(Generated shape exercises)
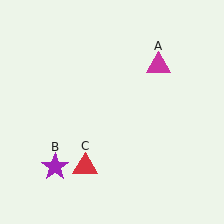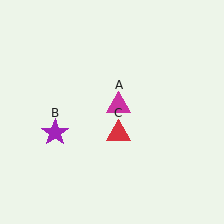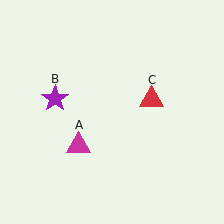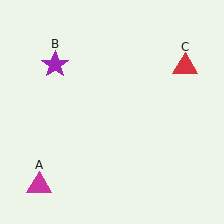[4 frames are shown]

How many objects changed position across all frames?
3 objects changed position: magenta triangle (object A), purple star (object B), red triangle (object C).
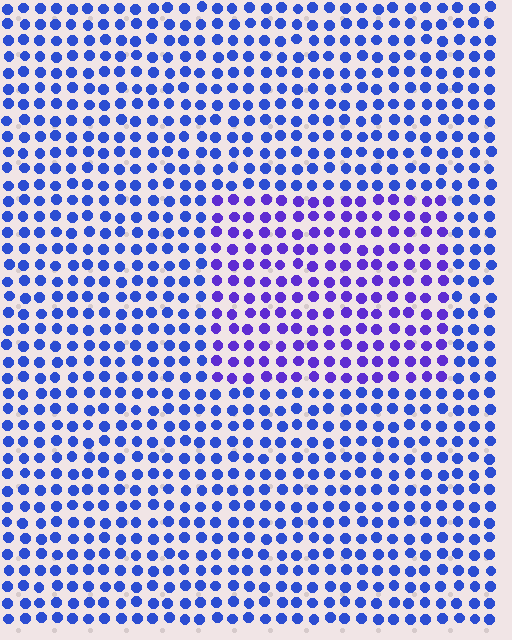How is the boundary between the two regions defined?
The boundary is defined purely by a slight shift in hue (about 30 degrees). Spacing, size, and orientation are identical on both sides.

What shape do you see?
I see a rectangle.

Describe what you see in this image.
The image is filled with small blue elements in a uniform arrangement. A rectangle-shaped region is visible where the elements are tinted to a slightly different hue, forming a subtle color boundary.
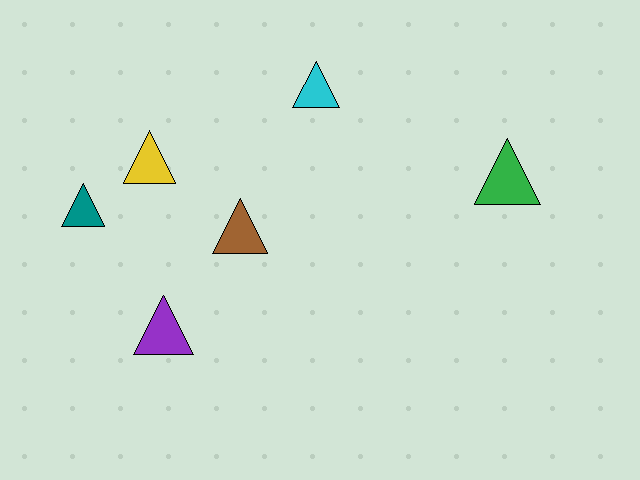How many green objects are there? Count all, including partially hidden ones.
There is 1 green object.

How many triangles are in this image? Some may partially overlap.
There are 6 triangles.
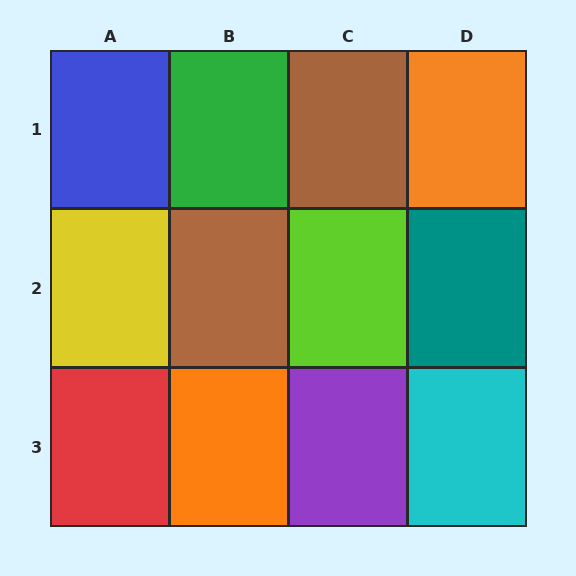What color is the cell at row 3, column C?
Purple.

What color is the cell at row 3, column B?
Orange.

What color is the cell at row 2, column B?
Brown.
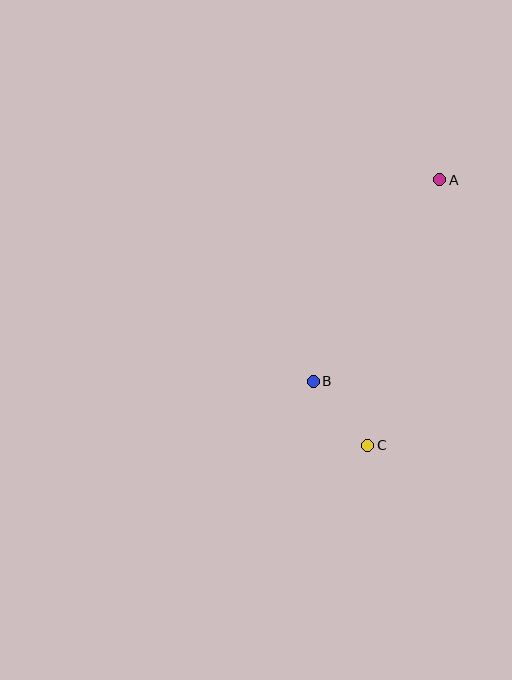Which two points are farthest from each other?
Points A and C are farthest from each other.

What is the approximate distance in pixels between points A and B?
The distance between A and B is approximately 238 pixels.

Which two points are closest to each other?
Points B and C are closest to each other.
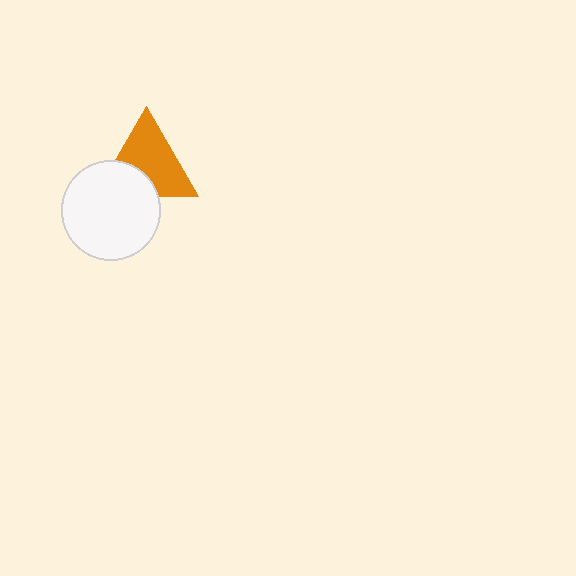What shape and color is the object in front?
The object in front is a white circle.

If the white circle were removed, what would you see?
You would see the complete orange triangle.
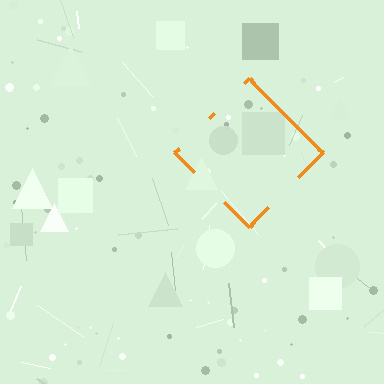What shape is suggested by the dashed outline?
The dashed outline suggests a diamond.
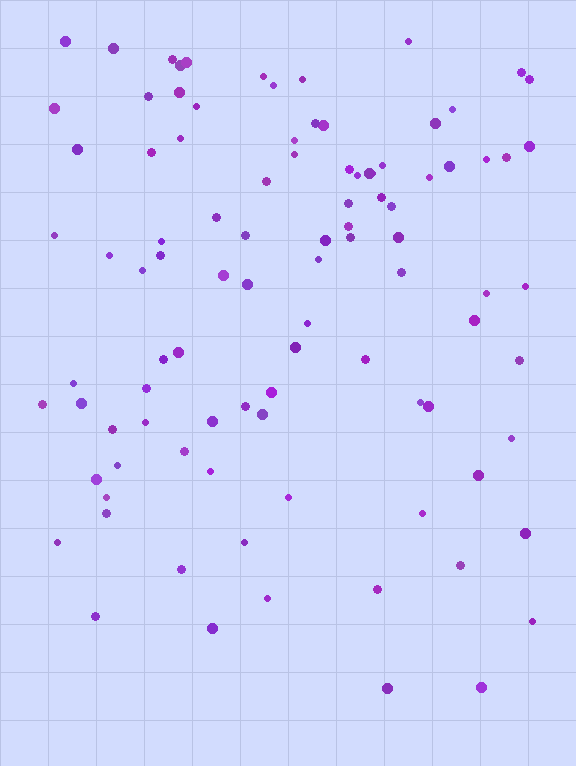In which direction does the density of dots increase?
From bottom to top, with the top side densest.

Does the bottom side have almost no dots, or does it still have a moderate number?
Still a moderate number, just noticeably fewer than the top.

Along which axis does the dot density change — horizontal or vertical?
Vertical.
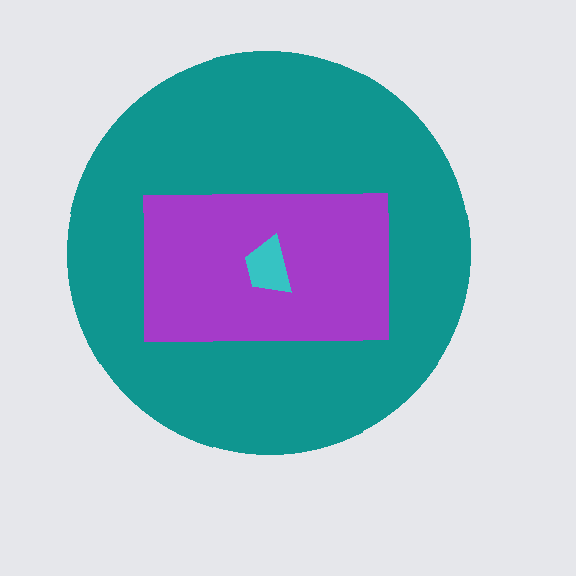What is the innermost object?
The cyan trapezoid.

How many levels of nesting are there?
3.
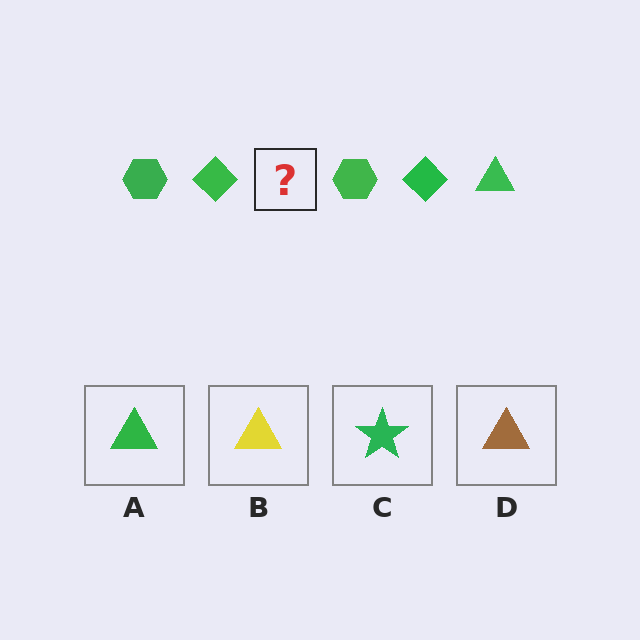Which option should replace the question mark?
Option A.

▶ [Required task]:
Output only the lines from the line that contains "What shape is" through the end of the material, both ends included, and skip every picture.

▶ [The answer]:
What shape is suggested by the dashed outline?
The dashed outline suggests a diamond.
In which direction does the density of dots increase?
From bottom to top, with the top side densest.

Does the bottom side have almost no dots, or does it still have a moderate number?
Still a moderate number, just noticeably fewer than the top.

Along which axis does the dot density change — horizontal or vertical?
Vertical.
What is the innermost object?
The cyan trapezoid.

How many levels of nesting are there?
3.
Which option should replace the question mark?
Option A.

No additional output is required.